Look for the line with "Which object is closest" in the entries below, then extract that line and all lines after it exactly, with pictures left out.

(Simple shape dataset records)
══════════

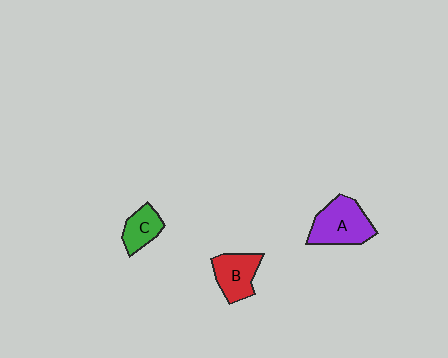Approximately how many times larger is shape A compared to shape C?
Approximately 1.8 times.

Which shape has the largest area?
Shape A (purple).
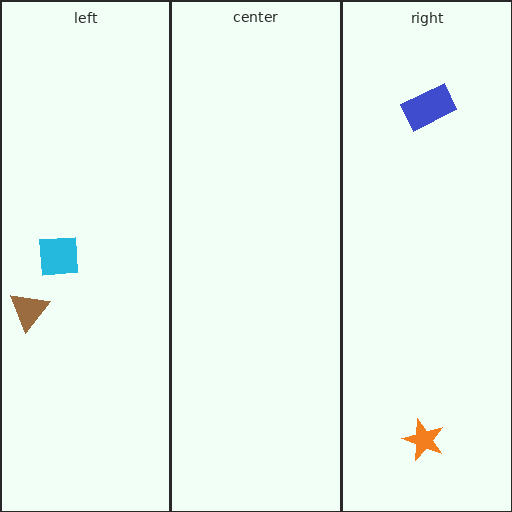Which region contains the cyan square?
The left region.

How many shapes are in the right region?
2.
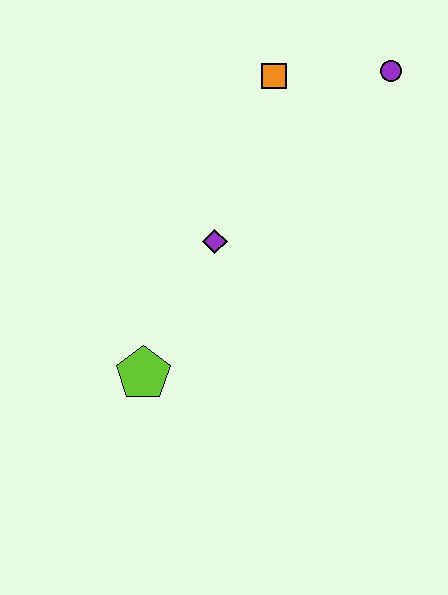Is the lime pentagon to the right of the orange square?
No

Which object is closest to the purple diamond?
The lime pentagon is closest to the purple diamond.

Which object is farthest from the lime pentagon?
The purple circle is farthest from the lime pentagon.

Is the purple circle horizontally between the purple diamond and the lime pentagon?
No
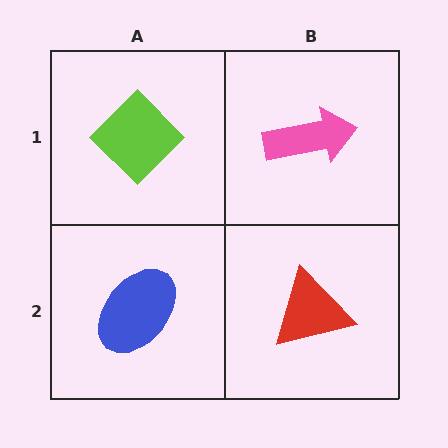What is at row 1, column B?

══════════

## Expected answer
Which object is closest to the purple diamond?
The lime pentagon is closest to the purple diamond.

Which object is farthest from the lime pentagon?
The purple circle is farthest from the lime pentagon.

Is the purple circle horizontally between the purple diamond and the lime pentagon?
No
What is at row 1, column B?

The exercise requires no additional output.